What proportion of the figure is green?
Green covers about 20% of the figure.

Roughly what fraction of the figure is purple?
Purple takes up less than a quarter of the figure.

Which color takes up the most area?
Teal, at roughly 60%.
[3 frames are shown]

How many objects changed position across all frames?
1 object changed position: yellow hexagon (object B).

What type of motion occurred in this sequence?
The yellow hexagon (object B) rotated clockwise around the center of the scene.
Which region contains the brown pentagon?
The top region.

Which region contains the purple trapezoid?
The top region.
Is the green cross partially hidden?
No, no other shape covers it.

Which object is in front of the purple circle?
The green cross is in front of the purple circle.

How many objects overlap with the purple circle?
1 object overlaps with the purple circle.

---------------

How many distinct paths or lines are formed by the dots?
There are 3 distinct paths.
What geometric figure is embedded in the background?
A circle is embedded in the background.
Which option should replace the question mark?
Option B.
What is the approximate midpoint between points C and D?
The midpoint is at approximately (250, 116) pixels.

---------------

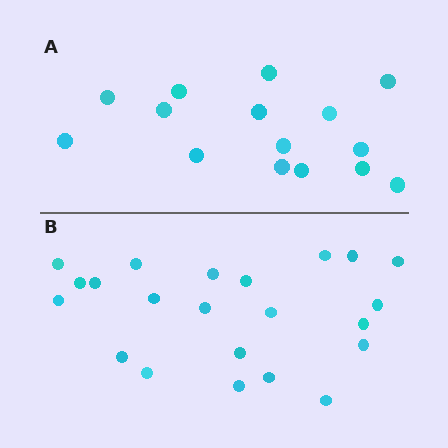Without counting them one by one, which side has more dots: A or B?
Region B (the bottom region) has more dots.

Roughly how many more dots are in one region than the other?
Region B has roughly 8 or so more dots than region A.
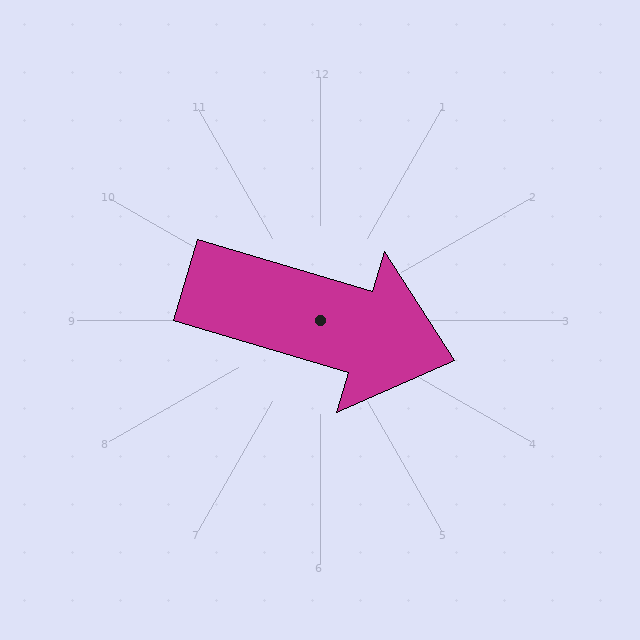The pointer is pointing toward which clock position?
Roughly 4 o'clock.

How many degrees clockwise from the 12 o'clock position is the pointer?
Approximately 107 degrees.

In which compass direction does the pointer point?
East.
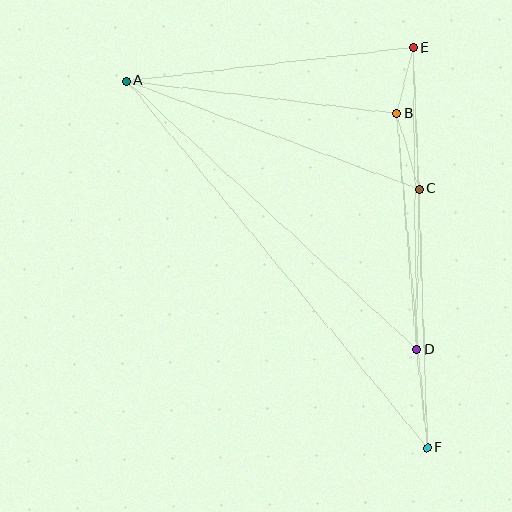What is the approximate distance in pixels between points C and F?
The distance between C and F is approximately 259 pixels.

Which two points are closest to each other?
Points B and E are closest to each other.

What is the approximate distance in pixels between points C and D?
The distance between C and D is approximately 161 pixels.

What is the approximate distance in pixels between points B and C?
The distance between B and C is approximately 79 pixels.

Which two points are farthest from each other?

---------------

* [EXERCISE TASK] Extract, word for word, the line containing "What is the approximate distance in pixels between points B", the line containing "Which two points are farthest", and every line between them.

* [EXERCISE ANSWER]
What is the approximate distance in pixels between points B and C?
The distance between B and C is approximately 79 pixels.

Which two points are farthest from each other?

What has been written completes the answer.